- AIM -
Exclude the pictures and return every line exactly as written.

- MATERIAL FOR THIS TASK -
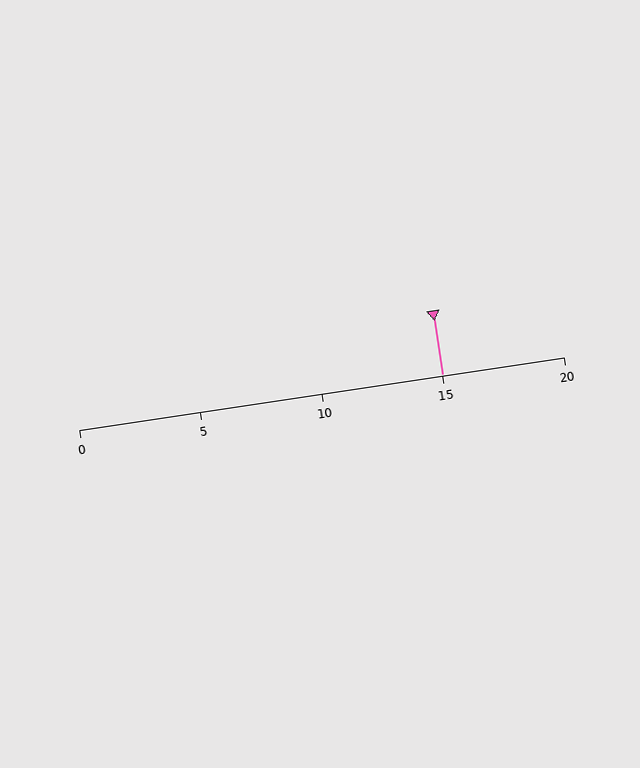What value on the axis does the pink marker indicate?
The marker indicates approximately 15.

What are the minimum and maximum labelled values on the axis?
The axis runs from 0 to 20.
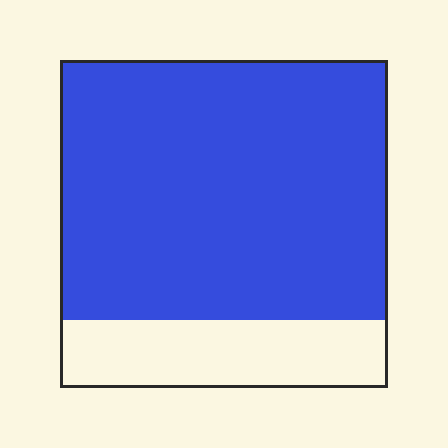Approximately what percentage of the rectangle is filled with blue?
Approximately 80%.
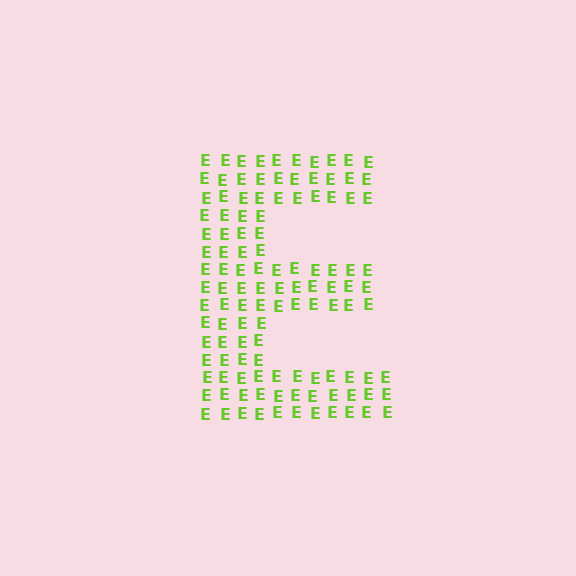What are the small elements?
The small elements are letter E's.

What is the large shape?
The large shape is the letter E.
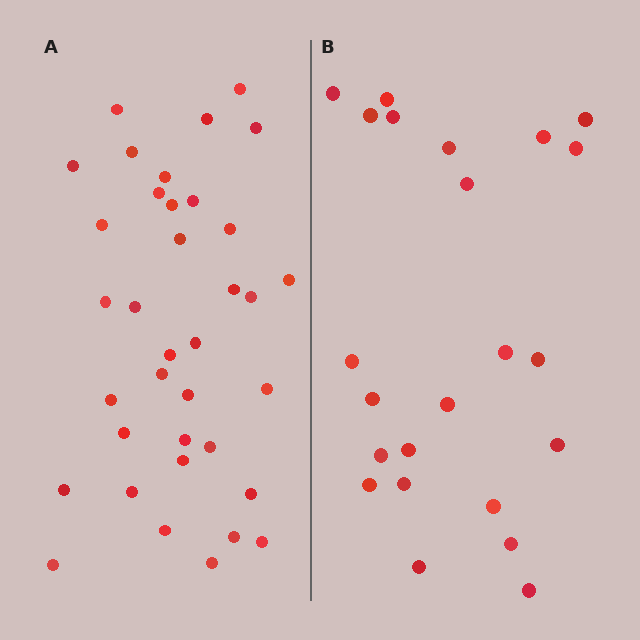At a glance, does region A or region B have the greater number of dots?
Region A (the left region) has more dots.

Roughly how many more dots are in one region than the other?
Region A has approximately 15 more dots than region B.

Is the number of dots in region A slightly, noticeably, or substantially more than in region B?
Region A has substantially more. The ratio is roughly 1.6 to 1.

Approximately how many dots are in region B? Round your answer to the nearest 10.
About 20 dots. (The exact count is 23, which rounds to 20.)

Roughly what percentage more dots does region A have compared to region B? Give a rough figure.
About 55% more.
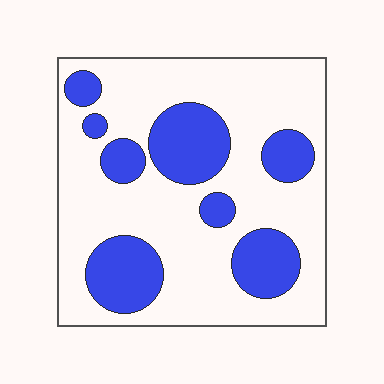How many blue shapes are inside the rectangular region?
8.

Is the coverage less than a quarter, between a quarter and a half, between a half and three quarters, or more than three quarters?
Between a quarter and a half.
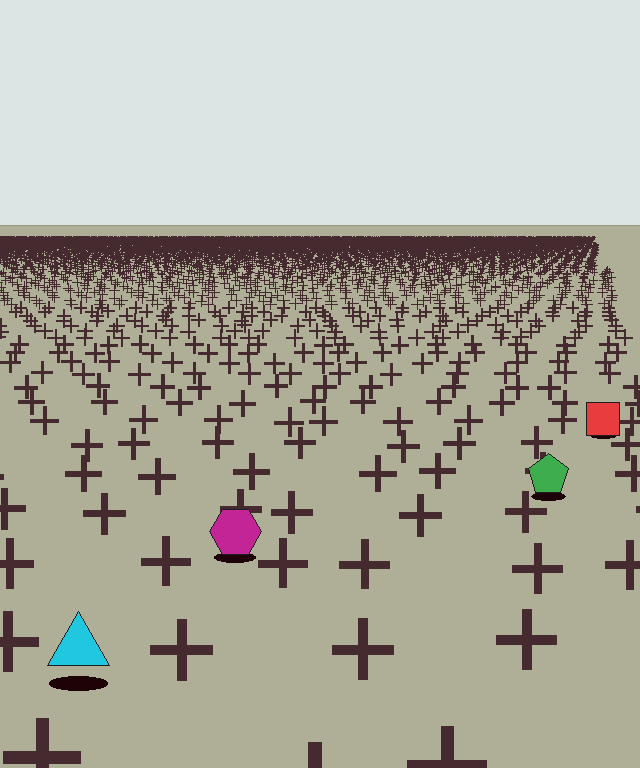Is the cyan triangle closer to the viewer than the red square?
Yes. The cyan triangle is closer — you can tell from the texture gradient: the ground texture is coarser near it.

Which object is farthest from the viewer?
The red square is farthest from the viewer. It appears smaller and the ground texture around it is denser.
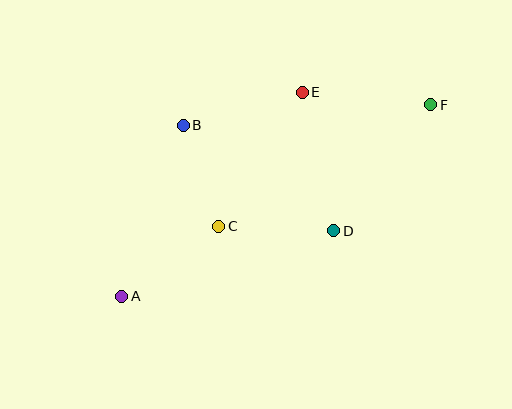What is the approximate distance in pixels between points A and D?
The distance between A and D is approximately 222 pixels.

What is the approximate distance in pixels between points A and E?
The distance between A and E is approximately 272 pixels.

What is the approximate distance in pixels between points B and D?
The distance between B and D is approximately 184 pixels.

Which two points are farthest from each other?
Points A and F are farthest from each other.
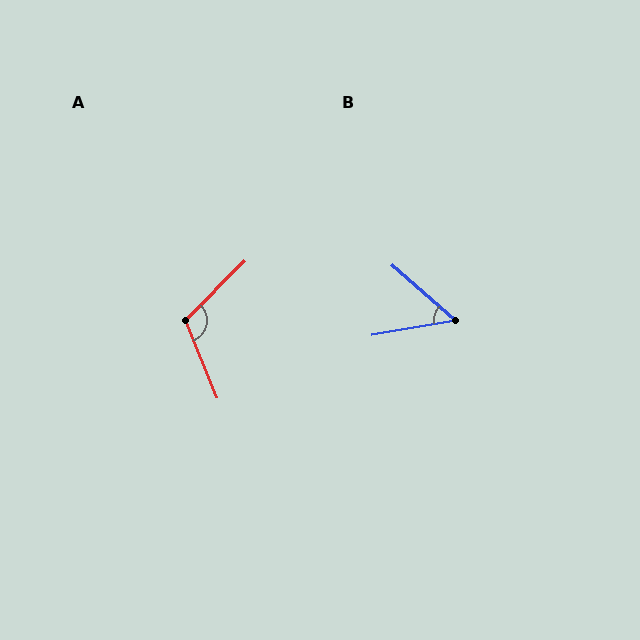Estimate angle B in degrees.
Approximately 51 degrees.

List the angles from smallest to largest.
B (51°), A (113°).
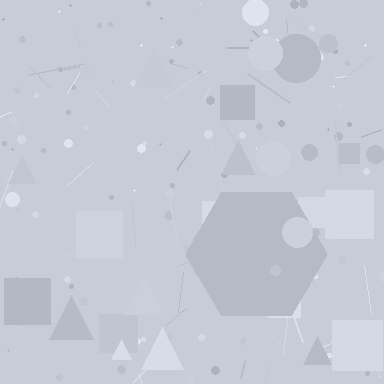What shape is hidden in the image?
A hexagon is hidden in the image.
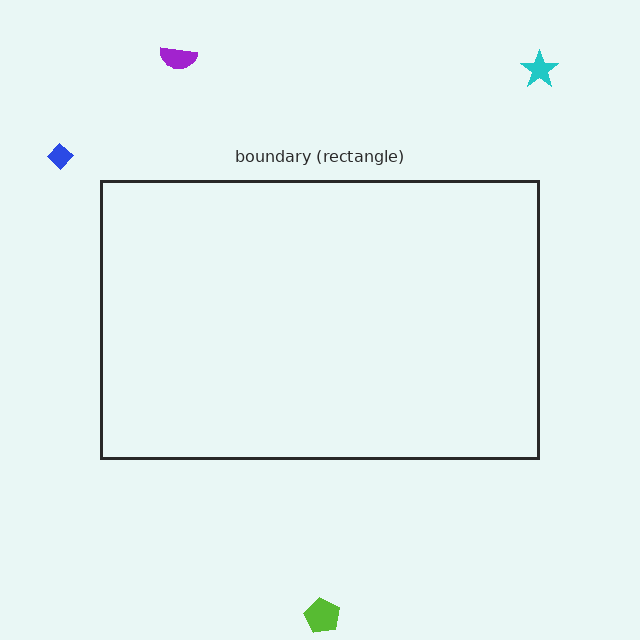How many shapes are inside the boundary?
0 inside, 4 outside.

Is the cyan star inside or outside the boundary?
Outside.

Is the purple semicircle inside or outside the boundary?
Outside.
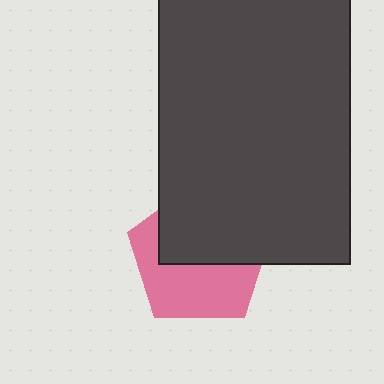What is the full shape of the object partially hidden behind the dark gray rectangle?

- OUTPUT OF THE EXERCISE -
What value on the axis does the pink marker indicate?
The marker indicates approximately 15.

What are the minimum and maximum labelled values on the axis?
The axis runs from 0 to 20.
Approximately what percentage of the rectangle is filled with blue?
Approximately 80%.
What are the small elements?
The small elements are letter E's.

What is the large shape?
The large shape is the letter E.
At a glance, does region A or region B have the greater number of dots?
Region A (the left region) has more dots.

Roughly how many more dots are in one region than the other?
Region A has approximately 15 more dots than region B.

Is the number of dots in region A slightly, noticeably, or substantially more than in region B?
Region A has substantially more. The ratio is roughly 1.6 to 1.

Approximately how many dots are in region B? Round your answer to the nearest 10.
About 20 dots. (The exact count is 23, which rounds to 20.)

Roughly what percentage more dots does region A have compared to region B? Give a rough figure.
About 55% more.
How many blue shapes are inside the rectangular region?
8.

Is the coverage less than a quarter, between a quarter and a half, between a half and three quarters, or more than three quarters?
Between a quarter and a half.
Is the cyan triangle closer to the viewer than the red square?
Yes. The cyan triangle is closer — you can tell from the texture gradient: the ground texture is coarser near it.

Which object is farthest from the viewer?
The red square is farthest from the viewer. It appears smaller and the ground texture around it is denser.
What is the approximate distance in pixels between points A and D?
The distance between A and D is approximately 222 pixels.

What is the approximate distance in pixels between points A and E?
The distance between A and E is approximately 272 pixels.

What is the approximate distance in pixels between points B and D?
The distance between B and D is approximately 184 pixels.

Which two points are farthest from each other?
Points A and F are farthest from each other.
Estimate angle B in degrees.
Approximately 51 degrees.

List the angles from smallest to largest.
B (51°), A (113°).
What shape is hidden in the image?
A hexagon is hidden in the image.
How many shapes are inside the boundary?
0 inside, 4 outside.

Is the cyan star inside or outside the boundary?
Outside.

Is the purple semicircle inside or outside the boundary?
Outside.
What is the full shape of the object partially hidden behind the dark gray rectangle?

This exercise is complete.